• [Exercise directions] Below is a listing; restate from it, character for character, the lines beginning at the line holding "Is the brown" and ending at the line holding "Which object is closest to the yellow", both included.

• [Listed records]
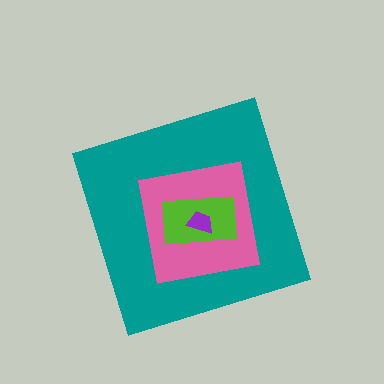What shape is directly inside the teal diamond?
==
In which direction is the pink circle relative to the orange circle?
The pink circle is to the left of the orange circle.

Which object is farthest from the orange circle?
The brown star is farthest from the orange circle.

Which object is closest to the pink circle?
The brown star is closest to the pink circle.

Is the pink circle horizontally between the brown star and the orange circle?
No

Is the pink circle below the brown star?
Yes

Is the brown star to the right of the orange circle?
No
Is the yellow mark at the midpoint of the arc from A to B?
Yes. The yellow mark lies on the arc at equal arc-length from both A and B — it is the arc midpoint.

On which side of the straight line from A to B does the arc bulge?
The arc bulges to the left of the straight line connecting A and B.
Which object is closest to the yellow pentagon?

• [Result of this task]
Is the brown star to the right of the orange circle?
No
Is the yellow mark at the midpoint of the arc from A to B?
Yes. The yellow mark lies on the arc at equal arc-length from both A and B — it is the arc midpoint.

On which side of the straight line from A to B does the arc bulge?
The arc bulges to the left of the straight line connecting A and B.
Which object is closest to the yellow pentagon?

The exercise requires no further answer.